◆ What is needed
Give back the records below exactly, every one, with no pictures.

Dataset rows concerning shapes
== == ==

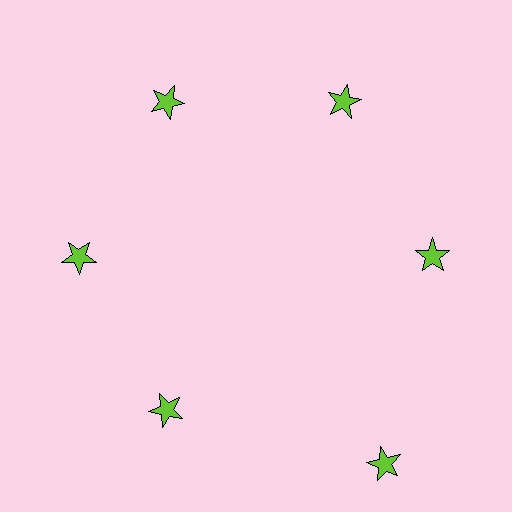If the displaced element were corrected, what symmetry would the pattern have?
It would have 6-fold rotational symmetry — the pattern would map onto itself every 60 degrees.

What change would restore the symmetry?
The symmetry would be restored by moving it inward, back onto the ring so that all 6 stars sit at equal angles and equal distance from the center.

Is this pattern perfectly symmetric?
No. The 6 lime stars are arranged in a ring, but one element near the 5 o'clock position is pushed outward from the center, breaking the 6-fold rotational symmetry.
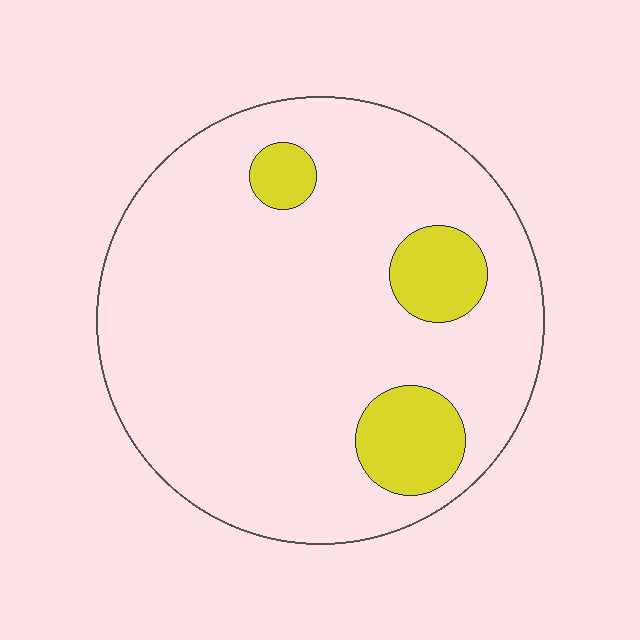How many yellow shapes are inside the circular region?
3.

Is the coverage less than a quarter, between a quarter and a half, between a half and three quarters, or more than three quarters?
Less than a quarter.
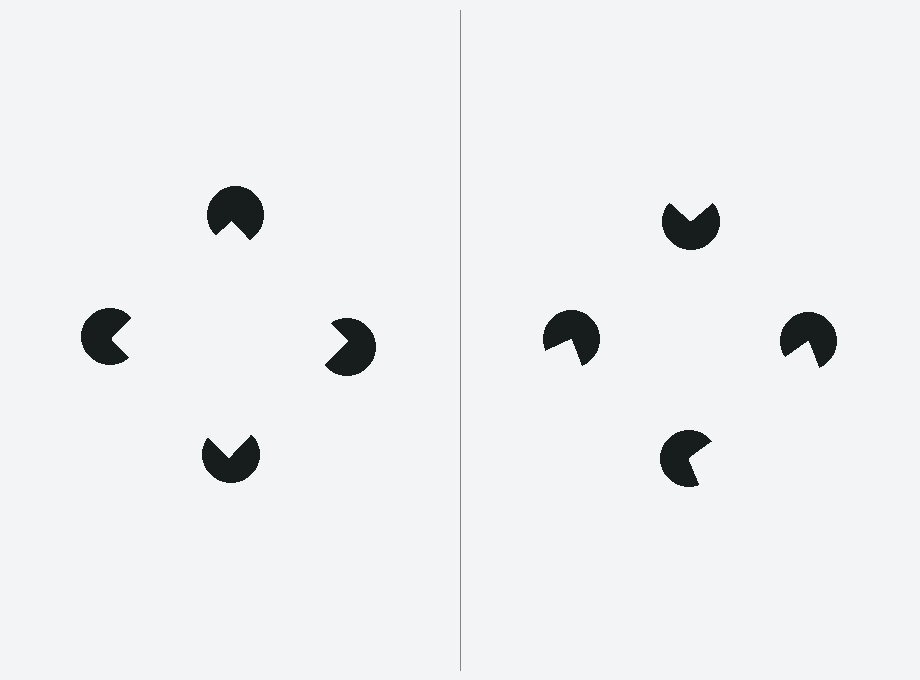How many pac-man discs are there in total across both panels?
8 — 4 on each side.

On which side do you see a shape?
An illusory square appears on the left side. On the right side the wedge cuts are rotated, so no coherent shape forms.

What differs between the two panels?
The pac-man discs are positioned identically on both sides; only the wedge orientations differ. On the left they align to a square; on the right they are misaligned.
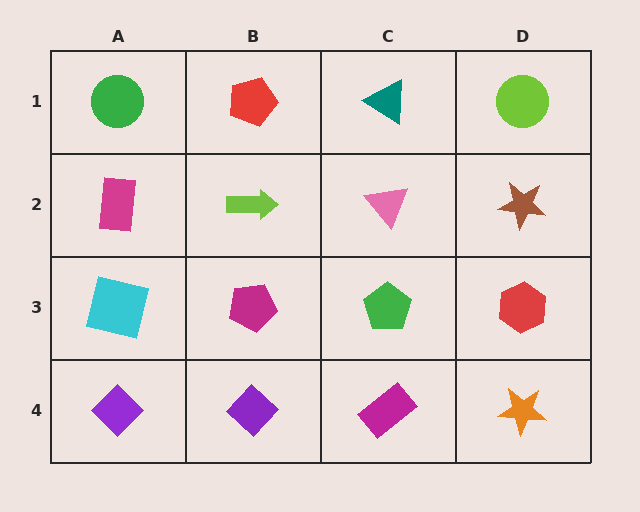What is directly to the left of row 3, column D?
A green pentagon.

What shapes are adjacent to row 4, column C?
A green pentagon (row 3, column C), a purple diamond (row 4, column B), an orange star (row 4, column D).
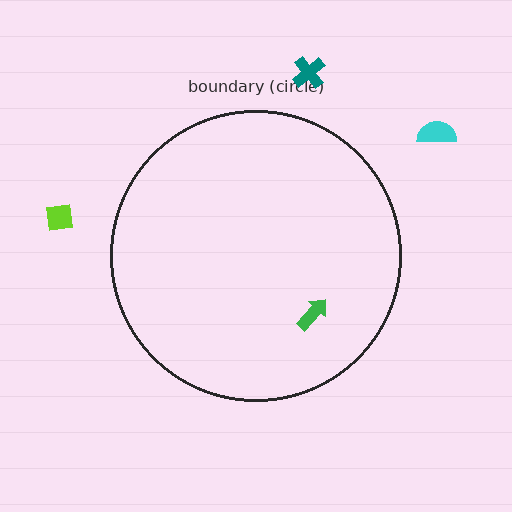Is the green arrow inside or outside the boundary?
Inside.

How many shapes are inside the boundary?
1 inside, 3 outside.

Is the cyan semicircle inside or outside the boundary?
Outside.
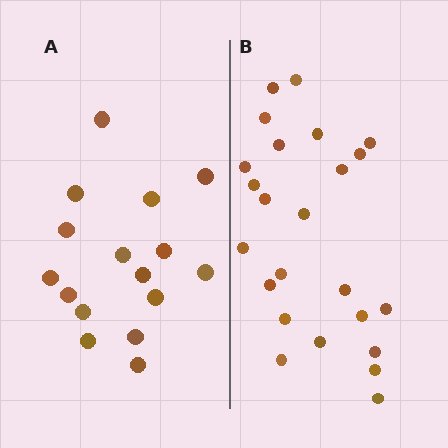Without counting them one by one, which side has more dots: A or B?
Region B (the right region) has more dots.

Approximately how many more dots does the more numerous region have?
Region B has roughly 8 or so more dots than region A.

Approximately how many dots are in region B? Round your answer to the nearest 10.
About 20 dots. (The exact count is 24, which rounds to 20.)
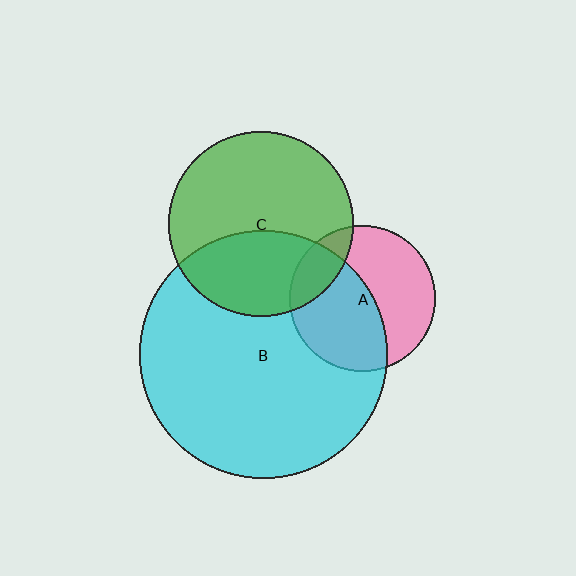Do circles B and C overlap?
Yes.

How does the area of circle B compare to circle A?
Approximately 2.9 times.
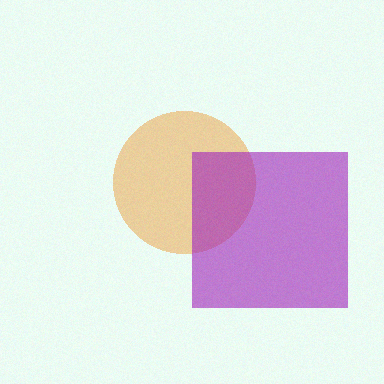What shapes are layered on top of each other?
The layered shapes are: an orange circle, a purple square.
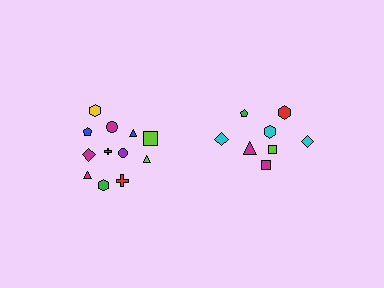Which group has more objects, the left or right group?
The left group.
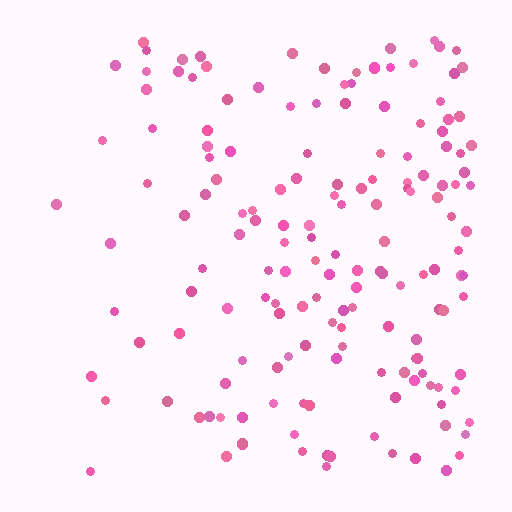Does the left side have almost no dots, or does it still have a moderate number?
Still a moderate number, just noticeably fewer than the right.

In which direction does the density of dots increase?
From left to right, with the right side densest.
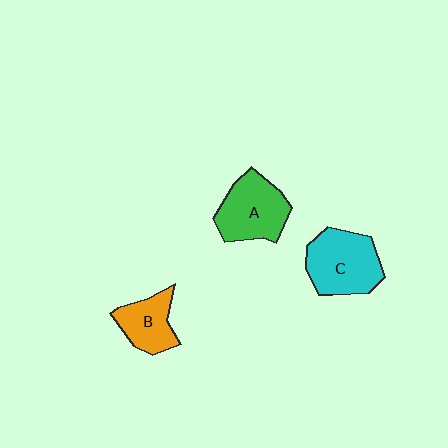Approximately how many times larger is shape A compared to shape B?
Approximately 1.4 times.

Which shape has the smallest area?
Shape B (orange).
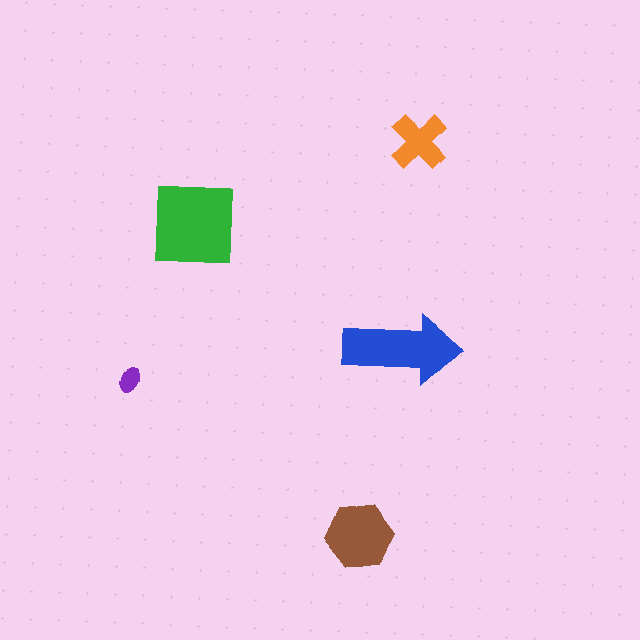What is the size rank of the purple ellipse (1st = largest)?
5th.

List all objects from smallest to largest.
The purple ellipse, the orange cross, the brown hexagon, the blue arrow, the green square.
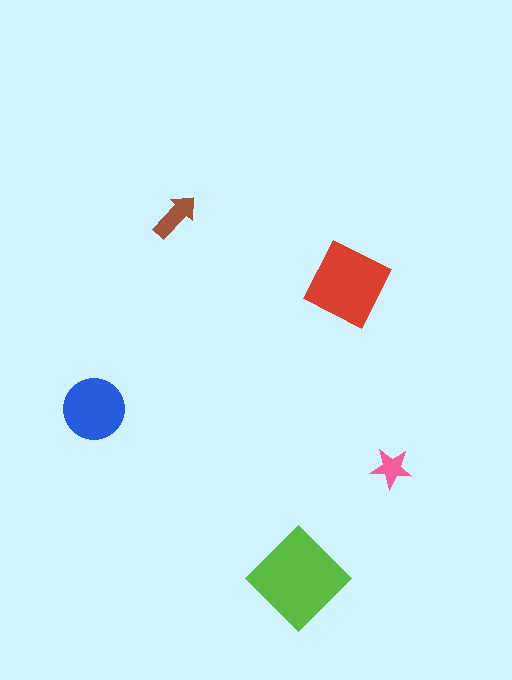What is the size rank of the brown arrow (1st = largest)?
4th.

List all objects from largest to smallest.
The lime diamond, the red square, the blue circle, the brown arrow, the pink star.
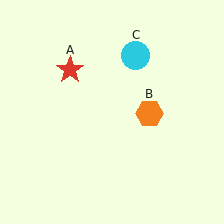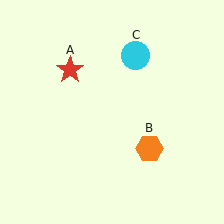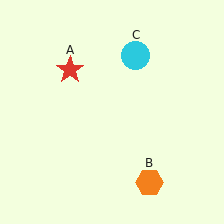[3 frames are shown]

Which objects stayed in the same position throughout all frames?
Red star (object A) and cyan circle (object C) remained stationary.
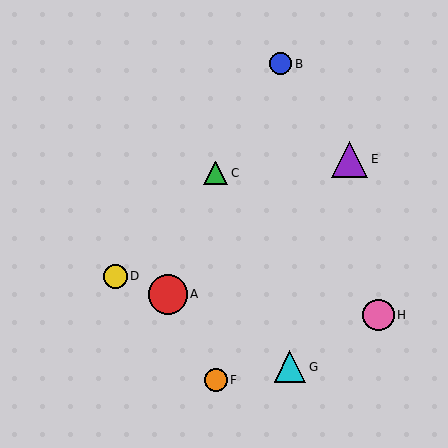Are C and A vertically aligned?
No, C is at x≈216 and A is at x≈168.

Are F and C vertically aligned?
Yes, both are at x≈216.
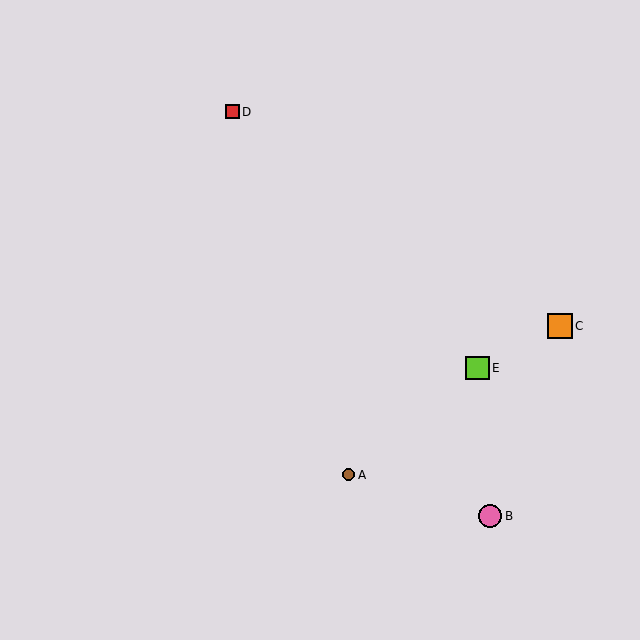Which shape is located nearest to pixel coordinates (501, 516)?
The pink circle (labeled B) at (490, 516) is nearest to that location.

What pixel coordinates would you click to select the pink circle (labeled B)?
Click at (490, 516) to select the pink circle B.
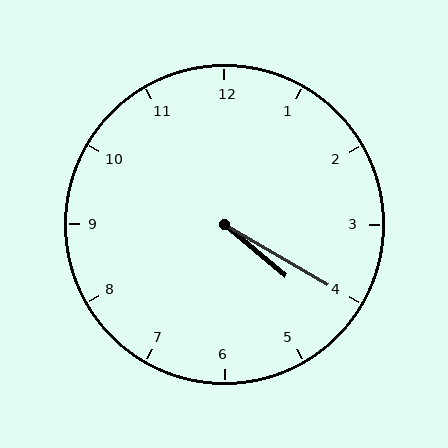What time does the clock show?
4:20.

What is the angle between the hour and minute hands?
Approximately 10 degrees.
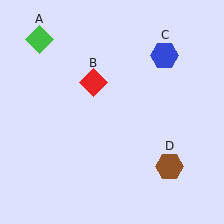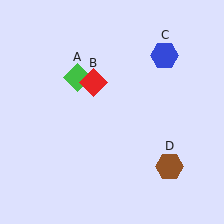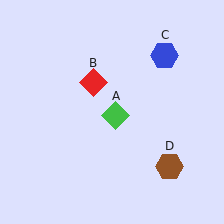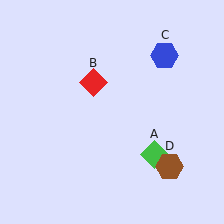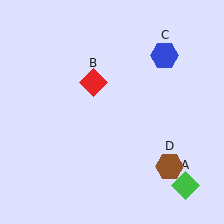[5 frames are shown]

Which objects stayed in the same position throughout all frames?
Red diamond (object B) and blue hexagon (object C) and brown hexagon (object D) remained stationary.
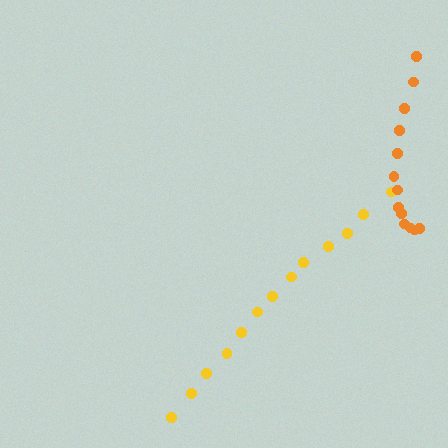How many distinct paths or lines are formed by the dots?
There are 2 distinct paths.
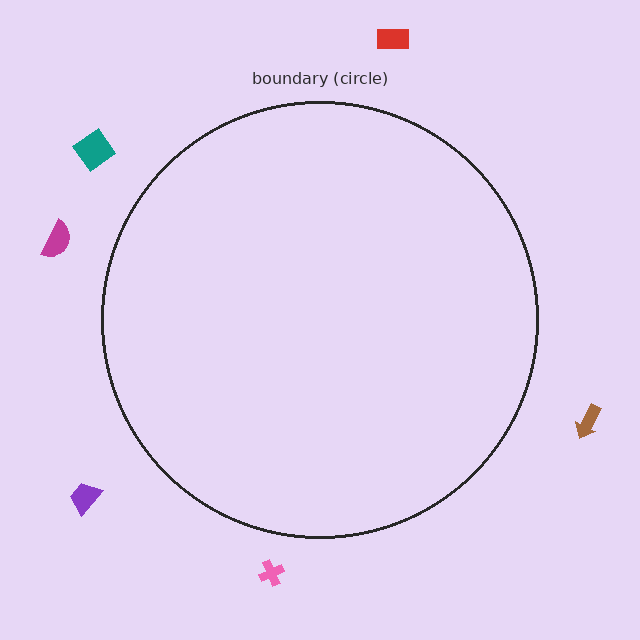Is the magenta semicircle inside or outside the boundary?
Outside.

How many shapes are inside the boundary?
0 inside, 6 outside.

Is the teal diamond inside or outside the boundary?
Outside.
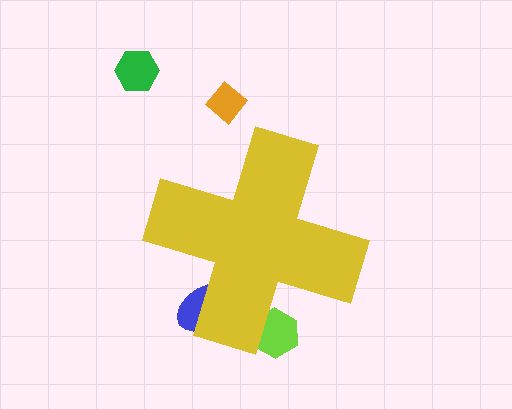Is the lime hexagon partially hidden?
Yes, the lime hexagon is partially hidden behind the yellow cross.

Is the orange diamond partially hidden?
No, the orange diamond is fully visible.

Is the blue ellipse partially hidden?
Yes, the blue ellipse is partially hidden behind the yellow cross.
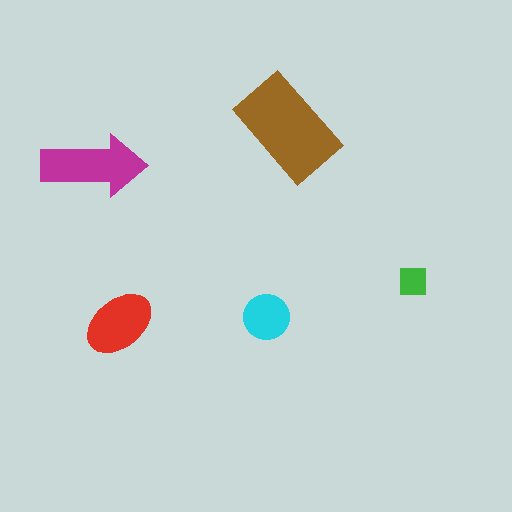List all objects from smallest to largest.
The green square, the cyan circle, the red ellipse, the magenta arrow, the brown rectangle.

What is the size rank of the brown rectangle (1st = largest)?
1st.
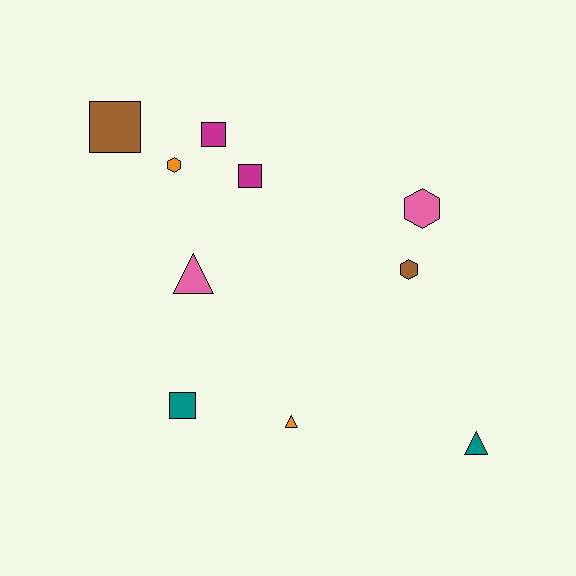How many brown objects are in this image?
There are 2 brown objects.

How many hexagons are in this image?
There are 3 hexagons.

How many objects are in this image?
There are 10 objects.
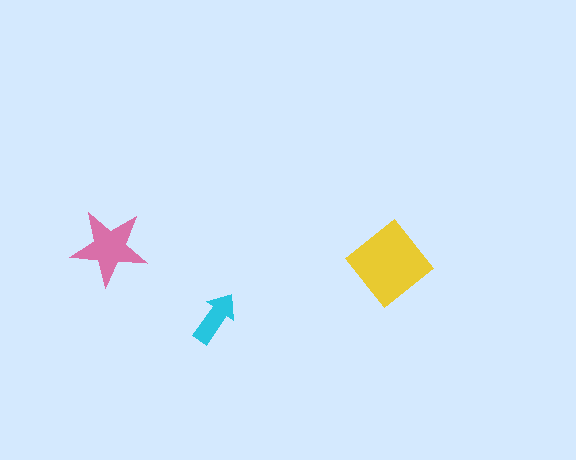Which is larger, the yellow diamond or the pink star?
The yellow diamond.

== == ==

◆ The result
If the displaced element were corrected, what symmetry would the pattern have?
It would have 6-fold rotational symmetry — the pattern would map onto itself every 60 degrees.

What change would restore the symmetry?
The symmetry would be restored by moving it inward, back onto the ring so that all 6 stars sit at equal angles and equal distance from the center.

Is this pattern perfectly symmetric?
No. The 6 lime stars are arranged in a ring, but one element near the 5 o'clock position is pushed outward from the center, breaking the 6-fold rotational symmetry.
How many yellow shapes are inside the circular region?
3.

Is the coverage less than a quarter, between a quarter and a half, between a half and three quarters, or more than three quarters?
Less than a quarter.
How many pac-man discs are there in total across both panels?
8 — 4 on each side.

On which side do you see a shape?
An illusory square appears on the left side. On the right side the wedge cuts are rotated, so no coherent shape forms.

What differs between the two panels?
The pac-man discs are positioned identically on both sides; only the wedge orientations differ. On the left they align to a square; on the right they are misaligned.
What is directly to the left of row 3, column D?
A green pentagon.

What shapes are adjacent to row 4, column C?
A green pentagon (row 3, column C), a purple diamond (row 4, column B), an orange star (row 4, column D).
Is the green arrow inside or outside the boundary?
Inside.

How many shapes are inside the boundary?
1 inside, 3 outside.

Is the cyan semicircle inside or outside the boundary?
Outside.
Without counting them one by one, which side has more dots: A or B?
Region B (the right region) has more dots.

Approximately how many more dots does the more numerous region have?
Region B has roughly 8 or so more dots than region A.

Approximately how many dots are in region B? Round your answer to the nearest 10.
About 20 dots. (The exact count is 24, which rounds to 20.)
Do circles B and C overlap?
Yes.

How does the area of circle B compare to circle A?
Approximately 2.9 times.
What shapes are layered on top of each other?
The layered shapes are: an orange circle, a purple square.
Which group has more objects, the left or right group?
The left group.
Does the left side have almost no dots, or does it still have a moderate number?
Still a moderate number, just noticeably fewer than the right.

In which direction does the density of dots increase?
From left to right, with the right side densest.
Approximately how many times larger is shape A compared to shape B?
Approximately 1.4 times.

Which shape has the smallest area?
Shape B (orange).
What is the size rank of the purple ellipse (1st = largest)?
5th.

List all objects from smallest to largest.
The purple ellipse, the orange cross, the brown hexagon, the blue arrow, the green square.
What is the size rank of the brown arrow (1st = largest)?
4th.

List all objects from largest to smallest.
The lime diamond, the red square, the blue circle, the brown arrow, the pink star.
[3 frames are shown]

Which objects stayed in the same position throughout all frames?
Red star (object A) and cyan circle (object C) remained stationary.
Are C and A vertically aligned?
No, C is at x≈216 and A is at x≈168.

Are F and C vertically aligned?
Yes, both are at x≈216.
Which shape is located nearest to pixel coordinates (501, 516)?
The pink circle (labeled B) at (490, 516) is nearest to that location.

What pixel coordinates would you click to select the pink circle (labeled B)?
Click at (490, 516) to select the pink circle B.
What time does the clock show?
4:20.

What is the angle between the hour and minute hands?
Approximately 10 degrees.
[5 frames are shown]

Which objects stayed in the same position throughout all frames?
Red diamond (object B) and blue hexagon (object C) and brown hexagon (object D) remained stationary.
How many distinct paths or lines are formed by the dots?
There are 2 distinct paths.
Is the magenta semicircle inside or outside the boundary?
Outside.

How many shapes are inside the boundary?
0 inside, 6 outside.

Is the teal diamond inside or outside the boundary?
Outside.
Is the lime hexagon partially hidden?
Yes, the lime hexagon is partially hidden behind the yellow cross.

Is the orange diamond partially hidden?
No, the orange diamond is fully visible.

Is the blue ellipse partially hidden?
Yes, the blue ellipse is partially hidden behind the yellow cross.
List all objects from smallest to largest.
The green square, the cyan circle, the red ellipse, the magenta arrow, the brown rectangle.

What is the size rank of the brown rectangle (1st = largest)?
1st.
How many brown objects are in this image?
There are 2 brown objects.

How many hexagons are in this image?
There are 3 hexagons.

How many objects are in this image?
There are 10 objects.
Which is larger, the yellow diamond or the pink star?
The yellow diamond.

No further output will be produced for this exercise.